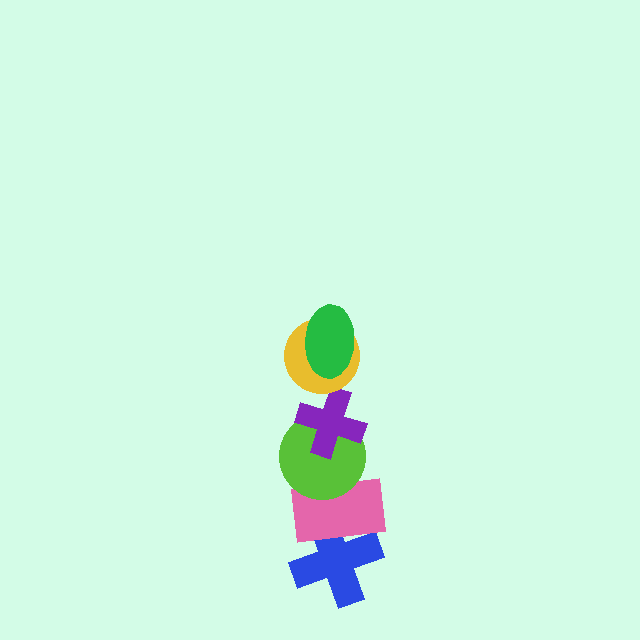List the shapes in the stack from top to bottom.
From top to bottom: the green ellipse, the yellow circle, the purple cross, the lime circle, the pink rectangle, the blue cross.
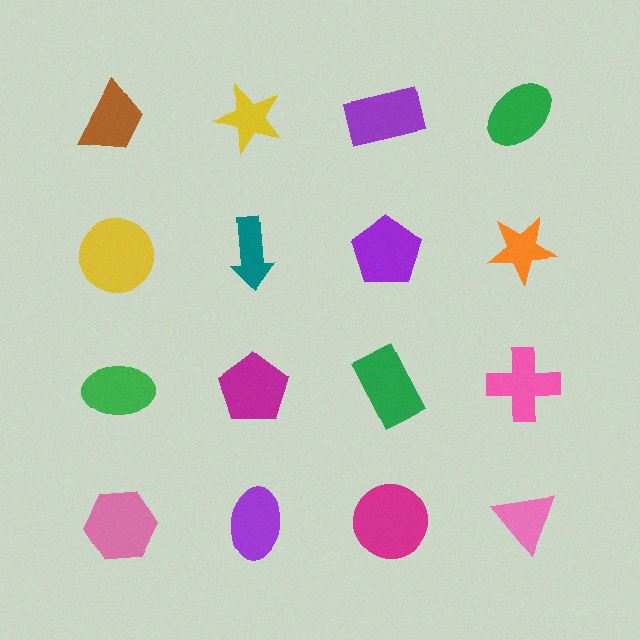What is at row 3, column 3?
A green rectangle.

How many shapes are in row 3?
4 shapes.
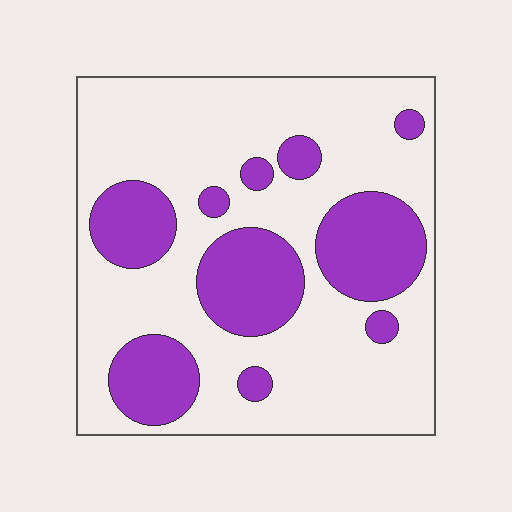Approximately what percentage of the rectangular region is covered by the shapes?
Approximately 30%.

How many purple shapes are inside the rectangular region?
10.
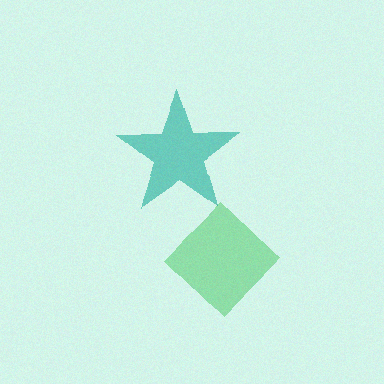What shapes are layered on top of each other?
The layered shapes are: a green diamond, a teal star.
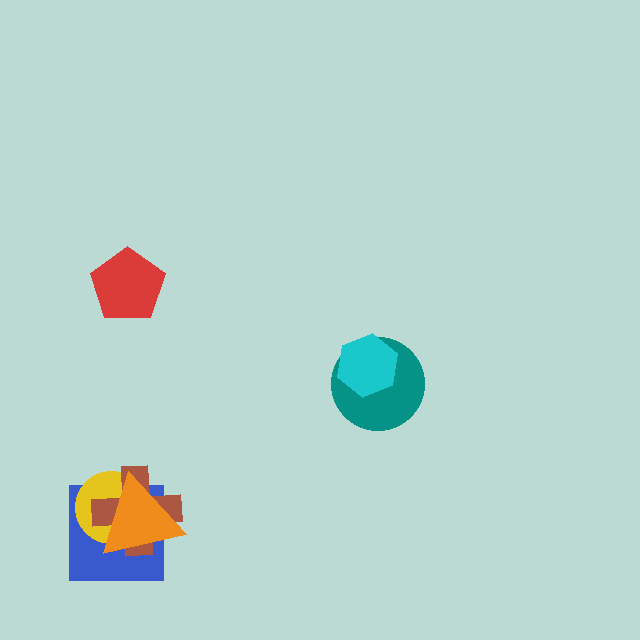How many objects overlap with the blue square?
3 objects overlap with the blue square.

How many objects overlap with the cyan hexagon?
1 object overlaps with the cyan hexagon.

Work to complete:
Quote the data above in full, leaving out the pictures it holds.

Written solution:
List the shapes in the stack from top to bottom.
From top to bottom: the green ellipse, the yellow circle, the purple cross, the lime circle, the pink rectangle, the blue cross.
What is at row 3, column 3?
A green rectangle.

How many shapes are in row 3?
4 shapes.
Approximately what percentage of the rectangular region is covered by the shapes?
Approximately 30%.

How many purple shapes are inside the rectangular region?
10.
What shapes are layered on top of each other?
The layered shapes are: a green diamond, a teal star.
How many objects overlap with the blue square?
3 objects overlap with the blue square.

How many objects overlap with the cyan hexagon?
1 object overlaps with the cyan hexagon.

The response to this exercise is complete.